Work to complete: Each entry below must be repeated exactly, with pictures left out.
== Stored records
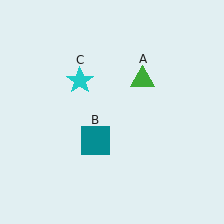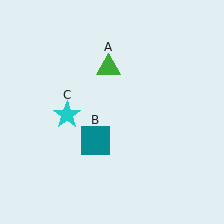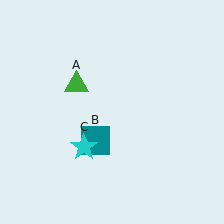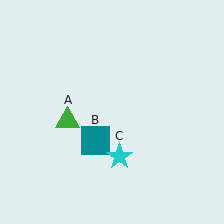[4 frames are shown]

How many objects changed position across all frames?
2 objects changed position: green triangle (object A), cyan star (object C).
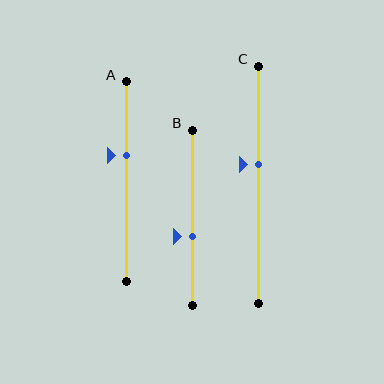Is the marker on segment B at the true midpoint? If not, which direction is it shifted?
No, the marker on segment B is shifted downward by about 11% of the segment length.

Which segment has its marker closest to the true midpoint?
Segment C has its marker closest to the true midpoint.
====
Result of this task:
[4 frames are shown]

How many objects changed position across all frames?
2 objects changed position: green triangle (object A), cyan star (object C).
Is the marker on segment B at the true midpoint? If not, which direction is it shifted?
No, the marker on segment B is shifted downward by about 11% of the segment length.

Which segment has its marker closest to the true midpoint?
Segment C has its marker closest to the true midpoint.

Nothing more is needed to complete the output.